__ASSIGNMENT__
Copy the data as given. No line may be skipped.

(Questions about shape properties)
↓↓↓

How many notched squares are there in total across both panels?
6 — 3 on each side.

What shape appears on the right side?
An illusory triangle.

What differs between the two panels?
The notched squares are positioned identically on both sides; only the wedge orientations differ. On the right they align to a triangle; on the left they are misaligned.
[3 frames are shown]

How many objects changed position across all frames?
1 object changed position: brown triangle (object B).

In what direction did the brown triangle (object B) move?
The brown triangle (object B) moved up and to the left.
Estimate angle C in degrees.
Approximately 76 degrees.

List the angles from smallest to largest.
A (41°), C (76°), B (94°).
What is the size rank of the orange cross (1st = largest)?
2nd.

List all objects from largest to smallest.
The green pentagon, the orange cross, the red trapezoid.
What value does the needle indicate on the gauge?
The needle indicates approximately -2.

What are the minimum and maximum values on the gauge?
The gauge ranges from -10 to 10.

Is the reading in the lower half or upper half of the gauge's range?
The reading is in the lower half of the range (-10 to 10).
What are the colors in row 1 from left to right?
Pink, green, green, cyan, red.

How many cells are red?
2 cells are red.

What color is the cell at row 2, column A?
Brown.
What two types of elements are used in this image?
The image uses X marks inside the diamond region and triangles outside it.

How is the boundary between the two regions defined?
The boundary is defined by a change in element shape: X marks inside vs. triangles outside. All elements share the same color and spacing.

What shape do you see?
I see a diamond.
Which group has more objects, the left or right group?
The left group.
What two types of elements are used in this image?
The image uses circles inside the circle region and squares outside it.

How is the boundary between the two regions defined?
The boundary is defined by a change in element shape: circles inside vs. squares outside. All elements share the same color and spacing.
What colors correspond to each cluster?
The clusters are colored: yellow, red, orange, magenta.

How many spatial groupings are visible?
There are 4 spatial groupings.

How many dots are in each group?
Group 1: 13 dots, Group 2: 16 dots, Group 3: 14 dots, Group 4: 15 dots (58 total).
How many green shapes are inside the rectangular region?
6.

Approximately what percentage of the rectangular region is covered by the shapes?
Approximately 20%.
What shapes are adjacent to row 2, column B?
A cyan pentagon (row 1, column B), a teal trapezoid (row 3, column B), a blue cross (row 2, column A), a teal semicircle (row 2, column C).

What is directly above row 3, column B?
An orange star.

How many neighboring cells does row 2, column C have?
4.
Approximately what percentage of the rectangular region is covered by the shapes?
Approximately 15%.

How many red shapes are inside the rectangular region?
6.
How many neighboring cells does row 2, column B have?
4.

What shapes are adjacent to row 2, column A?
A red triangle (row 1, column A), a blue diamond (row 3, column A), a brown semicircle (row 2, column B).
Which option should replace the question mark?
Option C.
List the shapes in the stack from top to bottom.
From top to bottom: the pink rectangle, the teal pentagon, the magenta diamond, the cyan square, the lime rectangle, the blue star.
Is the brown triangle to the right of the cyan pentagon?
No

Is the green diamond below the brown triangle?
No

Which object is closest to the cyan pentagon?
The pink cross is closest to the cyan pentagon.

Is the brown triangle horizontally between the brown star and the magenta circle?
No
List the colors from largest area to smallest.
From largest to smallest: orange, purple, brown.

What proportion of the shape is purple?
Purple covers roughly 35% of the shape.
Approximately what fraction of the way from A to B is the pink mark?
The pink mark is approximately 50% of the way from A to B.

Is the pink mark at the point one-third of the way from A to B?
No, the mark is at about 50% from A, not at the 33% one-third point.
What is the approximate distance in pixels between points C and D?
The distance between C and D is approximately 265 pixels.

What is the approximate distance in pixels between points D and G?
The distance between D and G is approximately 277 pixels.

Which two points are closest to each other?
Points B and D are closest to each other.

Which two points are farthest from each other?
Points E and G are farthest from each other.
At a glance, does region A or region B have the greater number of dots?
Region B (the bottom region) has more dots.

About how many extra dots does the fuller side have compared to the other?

↑↑↑

__ANSWER SECTION__
How many notched squares are there in total across both panels?
6 — 3 on each side.

What shape appears on the right side?
An illusory triangle.

What differs between the two panels?
The notched squares are positioned identically on both sides; only the wedge orientations differ. On the right they align to a triangle; on the left they are misaligned.
[3 frames are shown]

How many objects changed position across all frames?
1 object changed position: brown triangle (object B).

In what direction did the brown triangle (object B) move?
The brown triangle (object B) moved up and to the left.
Estimate angle C in degrees.
Approximately 76 degrees.

List the angles from smallest to largest.
A (41°), C (76°), B (94°).
What is the size rank of the orange cross (1st = largest)?
2nd.

List all objects from largest to smallest.
The green pentagon, the orange cross, the red trapezoid.
What value does the needle indicate on the gauge?
The needle indicates approximately -2.

What are the minimum and maximum values on the gauge?
The gauge ranges from -10 to 10.

Is the reading in the lower half or upper half of the gauge's range?
The reading is in the lower half of the range (-10 to 10).
What are the colors in row 1 from left to right?
Pink, green, green, cyan, red.

How many cells are red?
2 cells are red.

What color is the cell at row 2, column A?
Brown.
What two types of elements are used in this image?
The image uses X marks inside the diamond region and triangles outside it.

How is the boundary between the two regions defined?
The boundary is defined by a change in element shape: X marks inside vs. triangles outside. All elements share the same color and spacing.

What shape do you see?
I see a diamond.
Which group has more objects, the left or right group?
The left group.
What two types of elements are used in this image?
The image uses circles inside the circle region and squares outside it.

How is the boundary between the two regions defined?
The boundary is defined by a change in element shape: circles inside vs. squares outside. All elements share the same color and spacing.
What colors correspond to each cluster?
The clusters are colored: yellow, red, orange, magenta.

How many spatial groupings are visible?
There are 4 spatial groupings.

How many dots are in each group?
Group 1: 13 dots, Group 2: 16 dots, Group 3: 14 dots, Group 4: 15 dots (58 total).
How many green shapes are inside the rectangular region?
6.

Approximately what percentage of the rectangular region is covered by the shapes?
Approximately 20%.
What shapes are adjacent to row 2, column B?
A cyan pentagon (row 1, column B), a teal trapezoid (row 3, column B), a blue cross (row 2, column A), a teal semicircle (row 2, column C).

What is directly above row 3, column B?
An orange star.

How many neighboring cells does row 2, column C have?
4.
Approximately what percentage of the rectangular region is covered by the shapes?
Approximately 15%.

How many red shapes are inside the rectangular region?
6.
How many neighboring cells does row 2, column B have?
4.

What shapes are adjacent to row 2, column A?
A red triangle (row 1, column A), a blue diamond (row 3, column A), a brown semicircle (row 2, column B).
Which option should replace the question mark?
Option C.
List the shapes in the stack from top to bottom.
From top to bottom: the pink rectangle, the teal pentagon, the magenta diamond, the cyan square, the lime rectangle, the blue star.
Is the brown triangle to the right of the cyan pentagon?
No

Is the green diamond below the brown triangle?
No

Which object is closest to the cyan pentagon?
The pink cross is closest to the cyan pentagon.

Is the brown triangle horizontally between the brown star and the magenta circle?
No
List the colors from largest area to smallest.
From largest to smallest: orange, purple, brown.

What proportion of the shape is purple?
Purple covers roughly 35% of the shape.
Approximately what fraction of the way from A to B is the pink mark?
The pink mark is approximately 50% of the way from A to B.

Is the pink mark at the point one-third of the way from A to B?
No, the mark is at about 50% from A, not at the 33% one-third point.
What is the approximate distance in pixels between points C and D?
The distance between C and D is approximately 265 pixels.

What is the approximate distance in pixels between points D and G?
The distance between D and G is approximately 277 pixels.

Which two points are closest to each other?
Points B and D are closest to each other.

Which two points are farthest from each other?
Points E and G are farthest from each other.
At a glance, does region A or region B have the greater number of dots?
Region B (the bottom region) has more dots.

About how many extra dots does the fuller side have compared to the other?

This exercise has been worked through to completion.